> **Dataset extract**
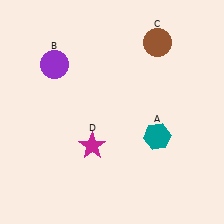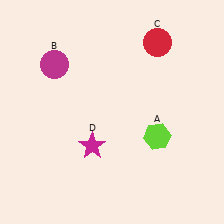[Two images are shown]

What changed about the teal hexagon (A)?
In Image 1, A is teal. In Image 2, it changed to lime.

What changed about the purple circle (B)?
In Image 1, B is purple. In Image 2, it changed to magenta.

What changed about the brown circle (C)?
In Image 1, C is brown. In Image 2, it changed to red.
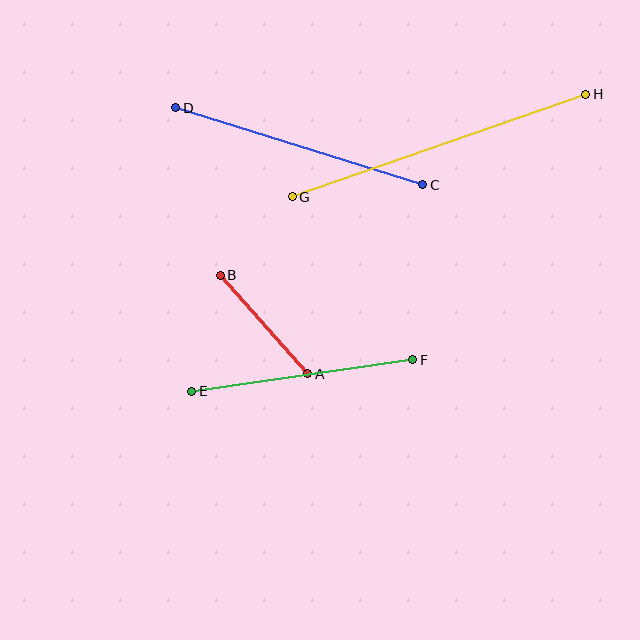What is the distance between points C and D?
The distance is approximately 258 pixels.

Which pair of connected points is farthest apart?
Points G and H are farthest apart.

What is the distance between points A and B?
The distance is approximately 132 pixels.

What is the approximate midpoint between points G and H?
The midpoint is at approximately (439, 145) pixels.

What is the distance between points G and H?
The distance is approximately 311 pixels.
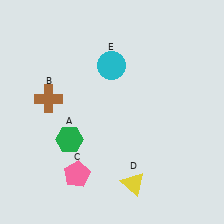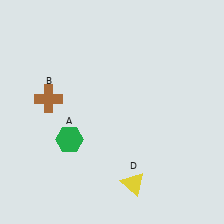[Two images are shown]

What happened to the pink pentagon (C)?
The pink pentagon (C) was removed in Image 2. It was in the bottom-left area of Image 1.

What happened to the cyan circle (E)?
The cyan circle (E) was removed in Image 2. It was in the top-left area of Image 1.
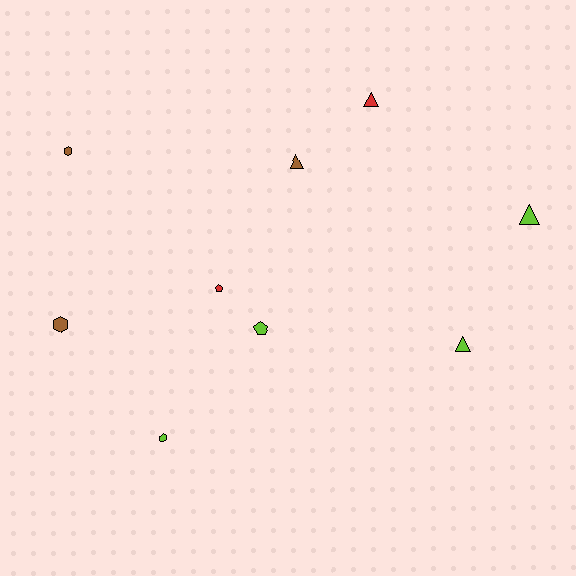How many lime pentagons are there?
There is 1 lime pentagon.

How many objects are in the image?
There are 9 objects.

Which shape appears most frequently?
Triangle, with 4 objects.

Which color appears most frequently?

> **Job**
All of the lines above should be retyped precisely, apart from the pictures.

> **Task solution**
[Two images are shown]

What changed about the teal hexagon (A)?
In Image 1, A is teal. In Image 2, it changed to lime.

What changed about the purple circle (B)?
In Image 1, B is purple. In Image 2, it changed to magenta.

What changed about the brown circle (C)?
In Image 1, C is brown. In Image 2, it changed to red.
What is the distance between points C and D?
The distance is approximately 258 pixels.

Which pair of connected points is farthest apart?
Points G and H are farthest apart.

What is the distance between points A and B?
The distance is approximately 132 pixels.

What is the approximate midpoint between points G and H?
The midpoint is at approximately (439, 145) pixels.

What is the distance between points G and H?
The distance is approximately 311 pixels.
[Two images are shown]

What happened to the pink pentagon (C)?
The pink pentagon (C) was removed in Image 2. It was in the bottom-left area of Image 1.

What happened to the cyan circle (E)?
The cyan circle (E) was removed in Image 2. It was in the top-left area of Image 1.
How many lime pentagons are there?
There is 1 lime pentagon.

How many objects are in the image?
There are 9 objects.

Which shape appears most frequently?
Triangle, with 4 objects.

Which color appears most frequently?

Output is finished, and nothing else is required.